* **Records**
※

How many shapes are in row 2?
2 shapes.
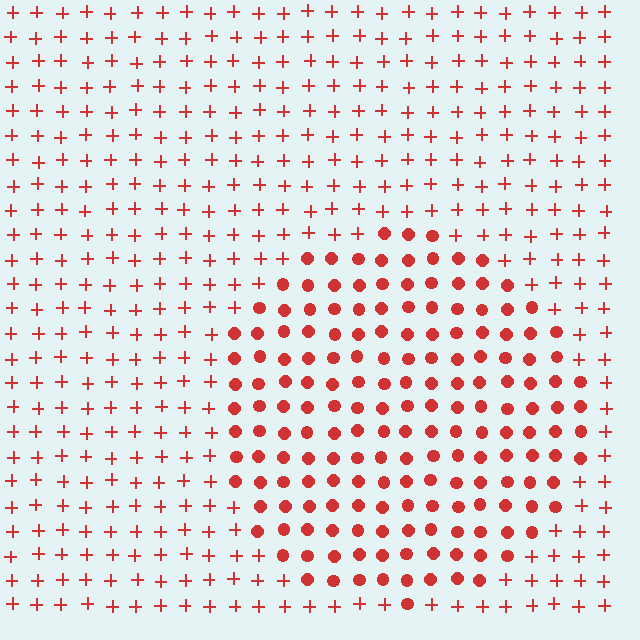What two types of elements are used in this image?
The image uses circles inside the circle region and plus signs outside it.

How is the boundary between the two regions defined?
The boundary is defined by a change in element shape: circles inside vs. plus signs outside. All elements share the same color and spacing.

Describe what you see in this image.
The image is filled with small red elements arranged in a uniform grid. A circle-shaped region contains circles, while the surrounding area contains plus signs. The boundary is defined purely by the change in element shape.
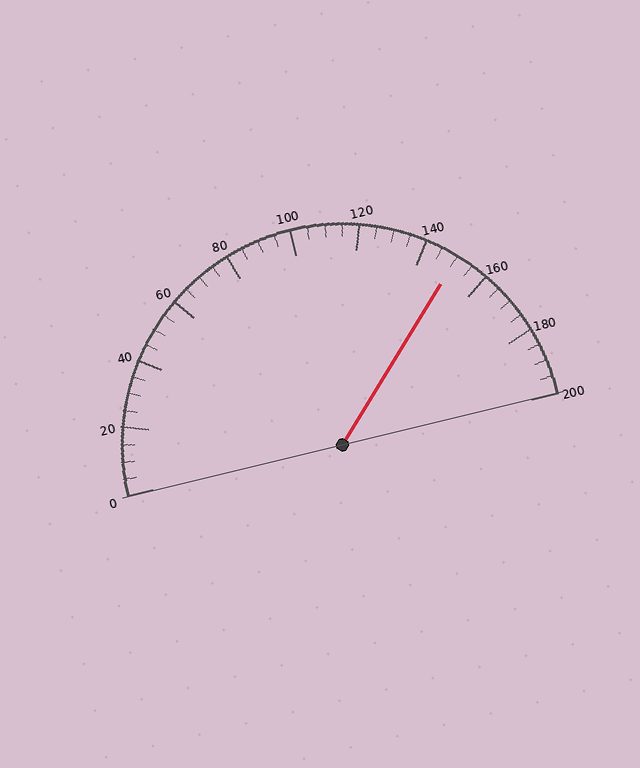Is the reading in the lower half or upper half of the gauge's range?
The reading is in the upper half of the range (0 to 200).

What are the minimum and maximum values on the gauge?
The gauge ranges from 0 to 200.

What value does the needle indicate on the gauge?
The needle indicates approximately 150.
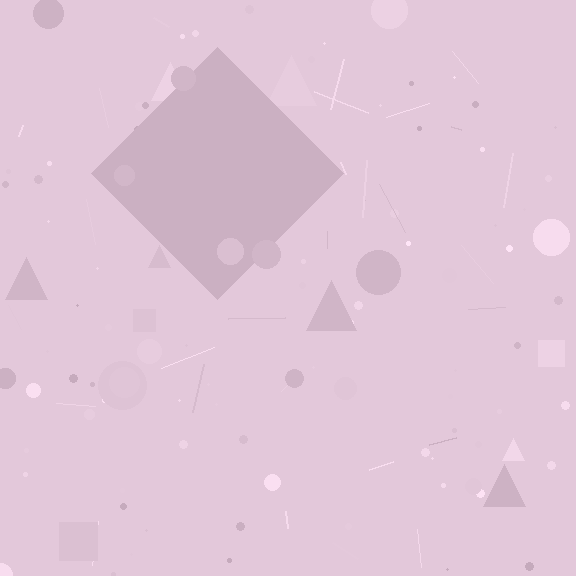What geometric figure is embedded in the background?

※

* **SET EXERCISE**
Only the lines from the line with "Is the reading" to the end of the records should be repeated, exactly and without pictures.

* **ANSWER BELOW**
Is the reading in the lower half or upper half of the gauge's range?
The reading is in the upper half of the range (0 to 200).

What are the minimum and maximum values on the gauge?
The gauge ranges from 0 to 200.

What value does the needle indicate on the gauge?
The needle indicates approximately 150.
What geometric figure is embedded in the background?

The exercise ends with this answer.